> [EXERCISE OBJECTIVE]:
Return the listing below verbatim. Pictures do not belong in the copy.
:: RECORD EXCERPTS
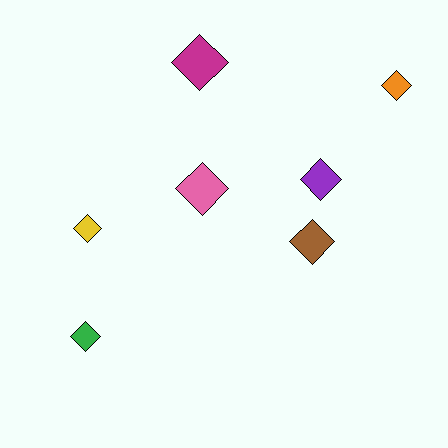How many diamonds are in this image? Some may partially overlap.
There are 7 diamonds.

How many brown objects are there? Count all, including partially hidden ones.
There is 1 brown object.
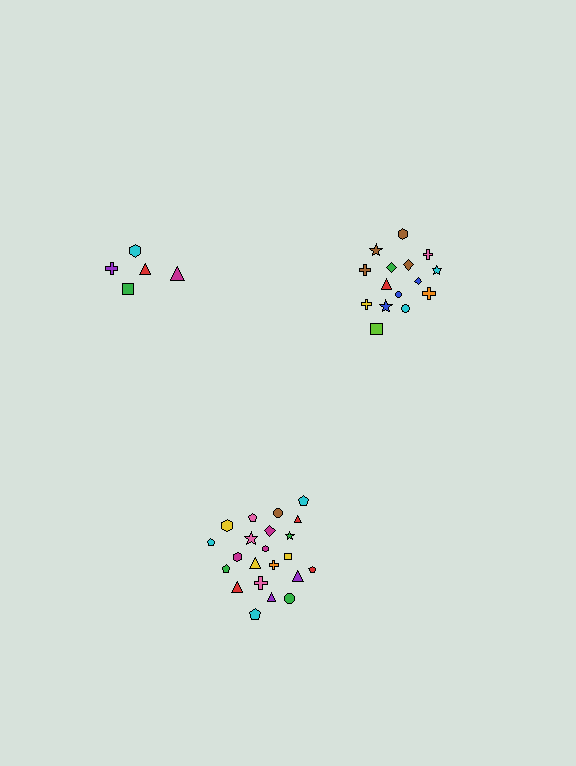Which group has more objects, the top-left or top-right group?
The top-right group.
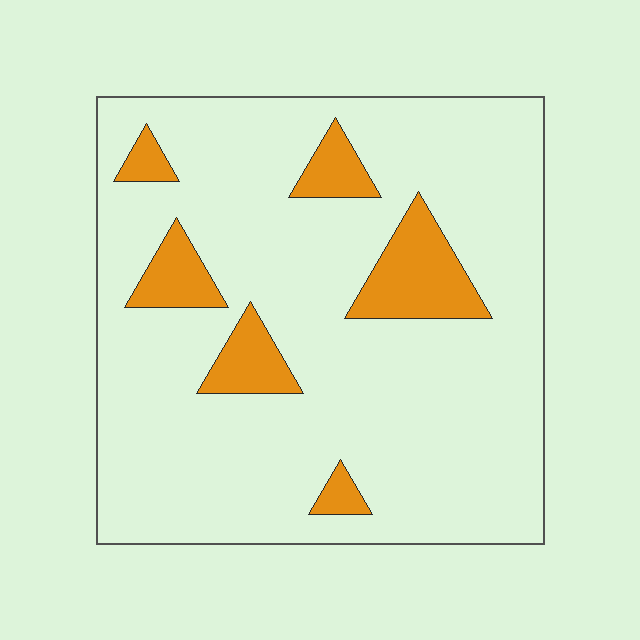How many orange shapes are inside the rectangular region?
6.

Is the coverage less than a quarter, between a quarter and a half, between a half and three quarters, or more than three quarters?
Less than a quarter.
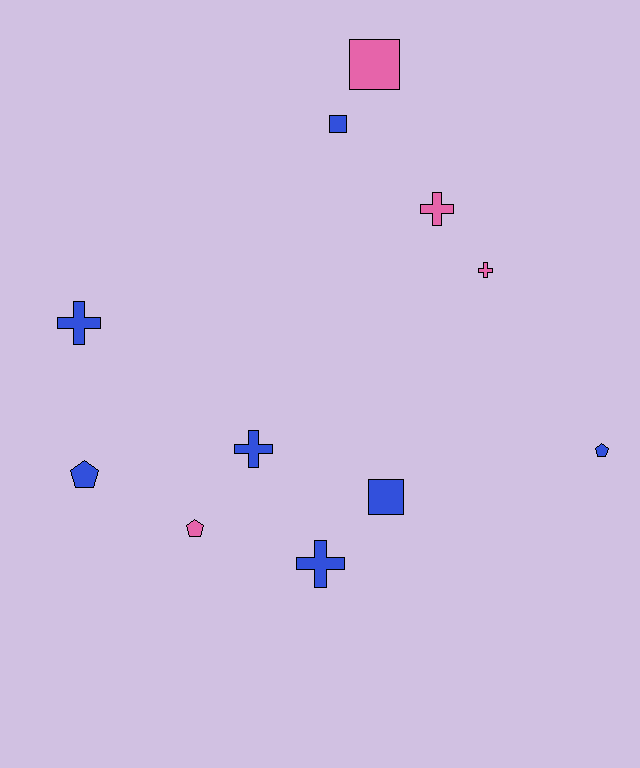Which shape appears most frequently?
::::
> [THE SOLUTION]:
How many diamonds are in this image? Some may partially overlap.
There are 7 diamonds.

How many brown objects are there? Count all, including partially hidden ones.
There is 1 brown object.
Which group has more objects, the top-left or top-right group?
The top-right group.
How many orange shapes are inside the rectangular region?
6.

Is the coverage less than a quarter, between a quarter and a half, between a half and three quarters, or more than three quarters?
Less than a quarter.
Which shape appears most frequently?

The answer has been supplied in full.